• **Description of the task**: Write every record out again exactly, and keep images out of it.

• **Data provided**:
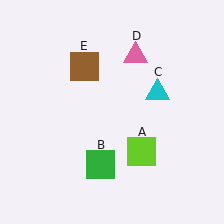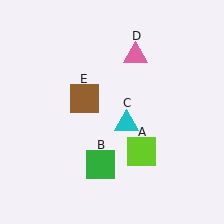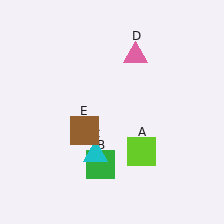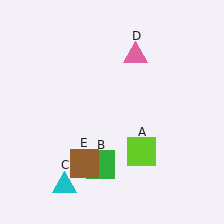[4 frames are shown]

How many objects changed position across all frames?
2 objects changed position: cyan triangle (object C), brown square (object E).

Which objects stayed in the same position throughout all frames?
Lime square (object A) and green square (object B) and pink triangle (object D) remained stationary.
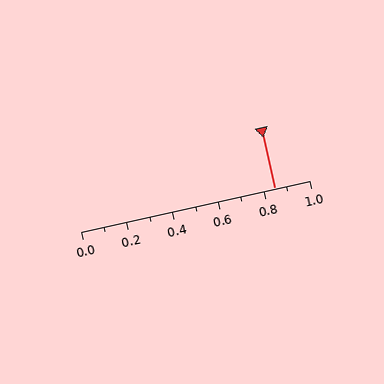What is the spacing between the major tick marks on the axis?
The major ticks are spaced 0.2 apart.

• **Completed exercise**:
[4 frames are shown]

How many objects changed position across all frames?
2 objects changed position: cyan triangle (object C), brown square (object E).

Which objects stayed in the same position throughout all frames?
Lime square (object A) and green square (object B) and pink triangle (object D) remained stationary.
What is the spacing between the major tick marks on the axis?
The major ticks are spaced 0.2 apart.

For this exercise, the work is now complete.